[Records]
** BEGIN **

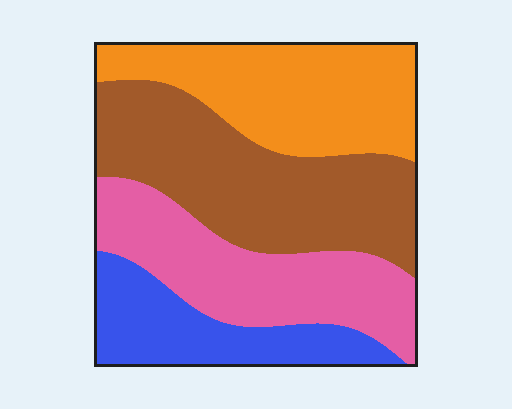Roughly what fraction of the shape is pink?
Pink covers roughly 25% of the shape.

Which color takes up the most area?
Brown, at roughly 35%.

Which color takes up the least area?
Blue, at roughly 15%.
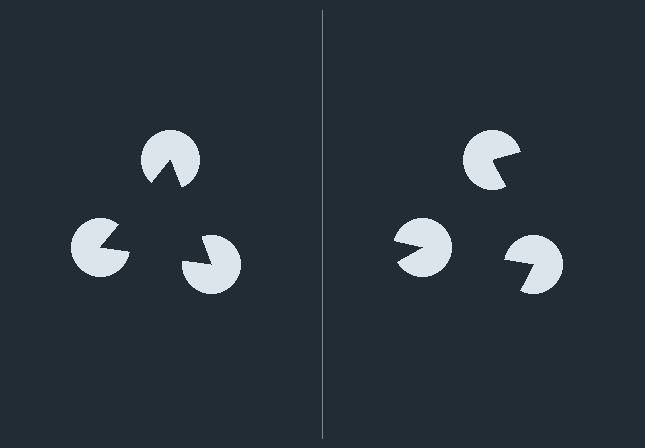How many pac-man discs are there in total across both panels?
6 — 3 on each side.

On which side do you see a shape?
An illusory triangle appears on the left side. On the right side the wedge cuts are rotated, so no coherent shape forms.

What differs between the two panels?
The pac-man discs are positioned identically on both sides; only the wedge orientations differ. On the left they align to a triangle; on the right they are misaligned.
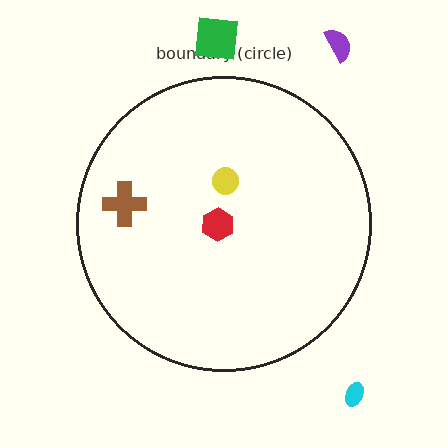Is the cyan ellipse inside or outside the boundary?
Outside.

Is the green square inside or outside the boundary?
Outside.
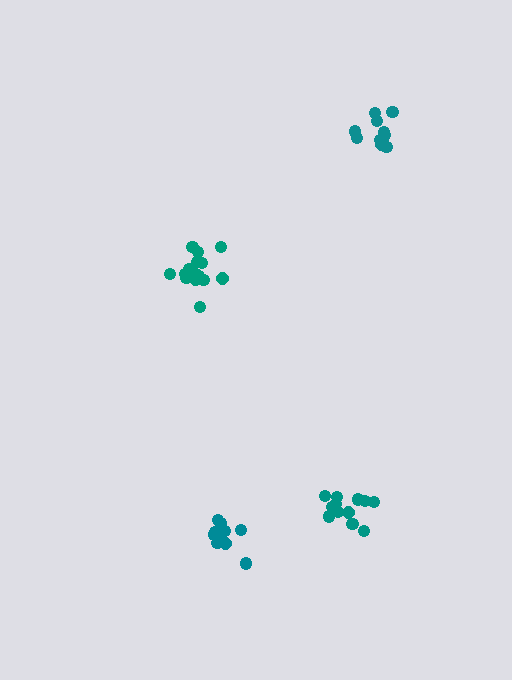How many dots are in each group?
Group 1: 11 dots, Group 2: 15 dots, Group 3: 11 dots, Group 4: 12 dots (49 total).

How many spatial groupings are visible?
There are 4 spatial groupings.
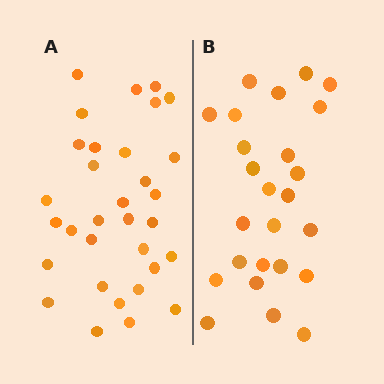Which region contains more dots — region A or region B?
Region A (the left region) has more dots.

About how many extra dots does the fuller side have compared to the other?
Region A has roughly 8 or so more dots than region B.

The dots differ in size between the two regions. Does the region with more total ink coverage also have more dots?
No. Region B has more total ink coverage because its dots are larger, but region A actually contains more individual dots. Total area can be misleading — the number of items is what matters here.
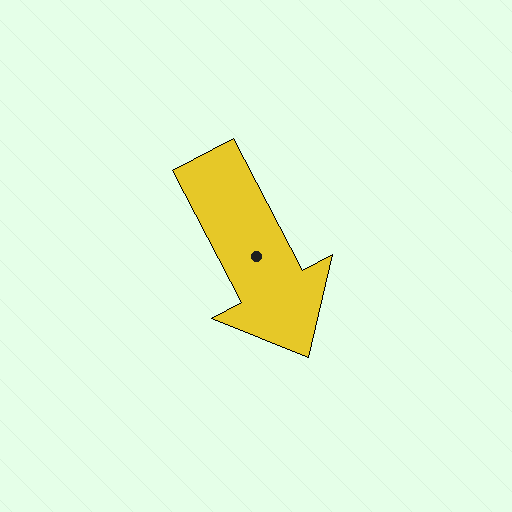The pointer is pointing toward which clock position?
Roughly 5 o'clock.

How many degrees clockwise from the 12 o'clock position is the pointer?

** END **

**WHAT YOU HAVE TO DO:** Each record above is to be restated exactly, with its pictures removed from the copy.

**CORRECT RESPONSE:**
Roughly what fraction of the shape is pink?
Pink covers roughly 25% of the shape.

Which color takes up the most area?
Brown, at roughly 35%.

Which color takes up the least area?
Blue, at roughly 15%.
How many pac-man discs are there in total across both panels?
6 — 3 on each side.

On which side do you see a shape?
An illusory triangle appears on the left side. On the right side the wedge cuts are rotated, so no coherent shape forms.

What differs between the two panels?
The pac-man discs are positioned identically on both sides; only the wedge orientations differ. On the left they align to a triangle; on the right they are misaligned.
Is the cyan ellipse inside or outside the boundary?
Outside.

Is the green square inside or outside the boundary?
Outside.
How many dots are in each group?
Group 1: 11 dots, Group 2: 15 dots, Group 3: 11 dots, Group 4: 12 dots (49 total).

How many spatial groupings are visible?
There are 4 spatial groupings.
Which region contains more dots — region A or region B?
Region A (the left region) has more dots.

About how many extra dots does the fuller side have compared to the other?
Region A has roughly 8 or so more dots than region B.

The dots differ in size between the two regions. Does the region with more total ink coverage also have more dots?
No. Region B has more total ink coverage because its dots are larger, but region A actually contains more individual dots. Total area can be misleading — the number of items is what matters here.
The pointer is pointing toward which clock position?
Roughly 5 o'clock.

How many degrees clockwise from the 12 o'clock position is the pointer?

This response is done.